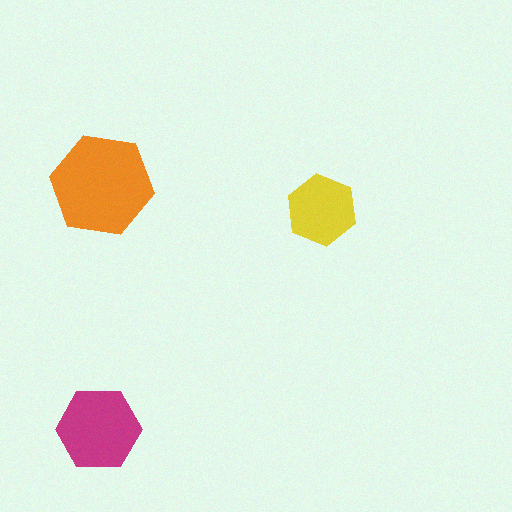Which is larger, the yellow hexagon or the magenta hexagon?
The magenta one.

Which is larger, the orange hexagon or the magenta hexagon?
The orange one.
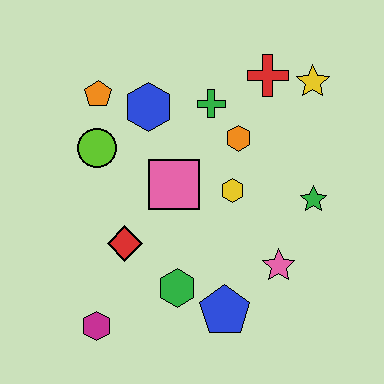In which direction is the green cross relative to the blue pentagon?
The green cross is above the blue pentagon.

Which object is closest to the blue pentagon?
The green hexagon is closest to the blue pentagon.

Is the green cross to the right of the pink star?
No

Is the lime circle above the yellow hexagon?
Yes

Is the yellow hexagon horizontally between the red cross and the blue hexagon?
Yes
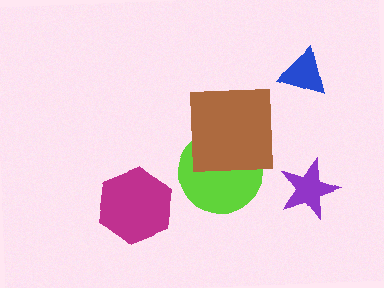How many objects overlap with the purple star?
0 objects overlap with the purple star.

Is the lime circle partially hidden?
Yes, it is partially covered by another shape.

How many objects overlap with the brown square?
1 object overlaps with the brown square.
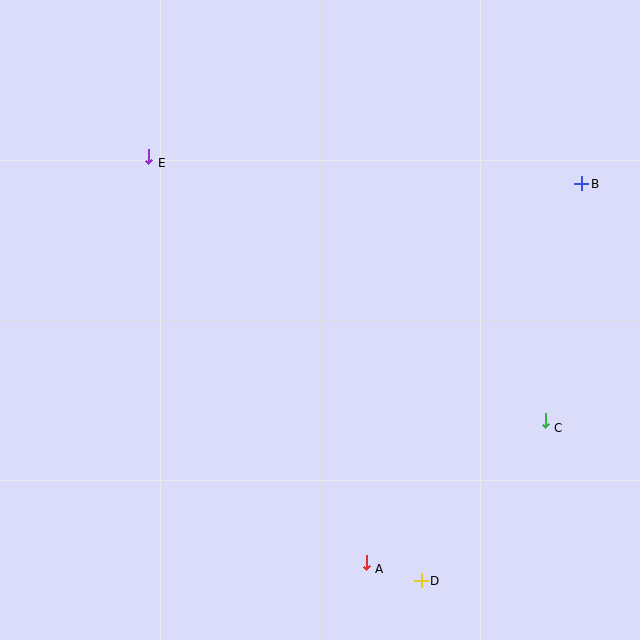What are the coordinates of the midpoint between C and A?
The midpoint between C and A is at (456, 498).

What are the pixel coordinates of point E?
Point E is at (149, 163).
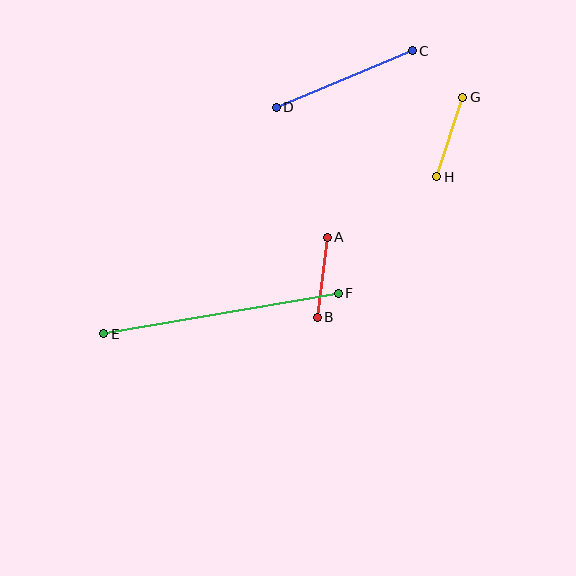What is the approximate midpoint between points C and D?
The midpoint is at approximately (344, 79) pixels.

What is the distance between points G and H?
The distance is approximately 84 pixels.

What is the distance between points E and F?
The distance is approximately 238 pixels.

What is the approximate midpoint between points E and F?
The midpoint is at approximately (221, 314) pixels.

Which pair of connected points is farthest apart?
Points E and F are farthest apart.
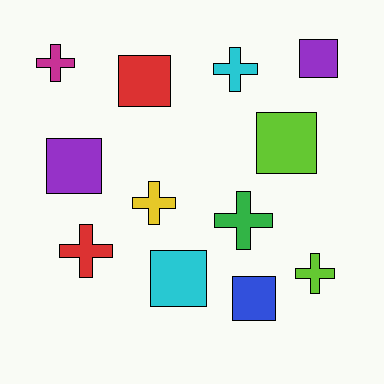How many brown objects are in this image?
There are no brown objects.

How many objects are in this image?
There are 12 objects.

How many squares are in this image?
There are 6 squares.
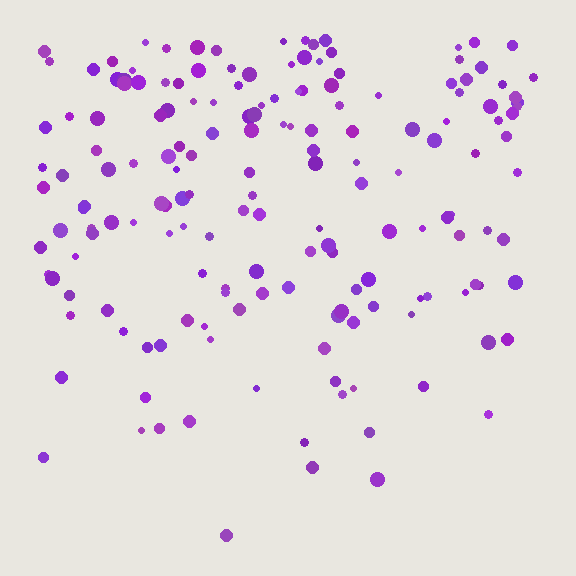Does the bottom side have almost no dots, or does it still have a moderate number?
Still a moderate number, just noticeably fewer than the top.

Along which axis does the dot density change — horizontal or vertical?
Vertical.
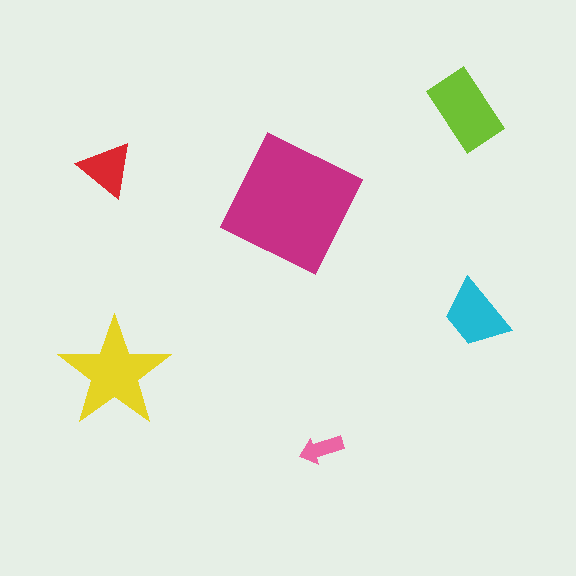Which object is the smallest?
The pink arrow.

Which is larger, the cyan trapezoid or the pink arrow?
The cyan trapezoid.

..............................

All the records above need to be given again word for word. Skip the pictures.

#### Solution to the exercise
Which is larger, the yellow hexagon or the magenta hexagon?
The magenta one.

Which is larger, the orange hexagon or the magenta hexagon?
The orange one.
In which direction is the green cross relative to the blue pentagon?
The green cross is above the blue pentagon.

Which object is closest to the blue pentagon?
The green hexagon is closest to the blue pentagon.

Is the green cross to the right of the pink star?
No

Is the lime circle above the yellow hexagon?
Yes

Is the yellow hexagon horizontally between the red cross and the blue hexagon?
Yes
How many objects overlap with the purple star?
0 objects overlap with the purple star.

Is the lime circle partially hidden?
Yes, it is partially covered by another shape.

How many objects overlap with the brown square?
1 object overlaps with the brown square.
What are the coordinates of the midpoint between C and A?
The midpoint between C and A is at (456, 498).

What are the pixel coordinates of point E?
Point E is at (149, 163).
What is the approximate midpoint between points C and D?
The midpoint is at approximately (344, 79) pixels.

What is the distance between points G and H?
The distance is approximately 84 pixels.

What is the distance between points E and F?
The distance is approximately 238 pixels.

What is the approximate midpoint between points E and F?
The midpoint is at approximately (221, 314) pixels.

Which pair of connected points is farthest apart?
Points E and F are farthest apart.
How many brown objects are in this image?
There are no brown objects.

How many objects are in this image?
There are 12 objects.

How many squares are in this image?
There are 6 squares.
Does the bottom side have almost no dots, or does it still have a moderate number?
Still a moderate number, just noticeably fewer than the top.

Along which axis does the dot density change — horizontal or vertical?
Vertical.
Which object is the smallest?
The pink arrow.

Which is larger, the cyan trapezoid or the pink arrow?
The cyan trapezoid.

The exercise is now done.